Problem statement –
Without the pictures, can you quote each line below exactly?

Material provided –

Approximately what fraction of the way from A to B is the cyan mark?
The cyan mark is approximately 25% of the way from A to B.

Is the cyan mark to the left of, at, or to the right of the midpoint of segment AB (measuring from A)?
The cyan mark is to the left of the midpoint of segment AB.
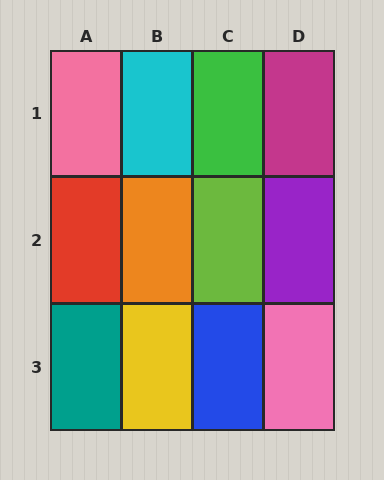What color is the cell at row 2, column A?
Red.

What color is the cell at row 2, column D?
Purple.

Task result –
Approximately what fraction of the way from A to B is the cyan mark?
The cyan mark is approximately 25% of the way from A to B.

Is the cyan mark to the left of, at, or to the right of the midpoint of segment AB (measuring from A)?
The cyan mark is to the left of the midpoint of segment AB.
What color is the cell at row 2, column A?
Red.

What color is the cell at row 2, column D?
Purple.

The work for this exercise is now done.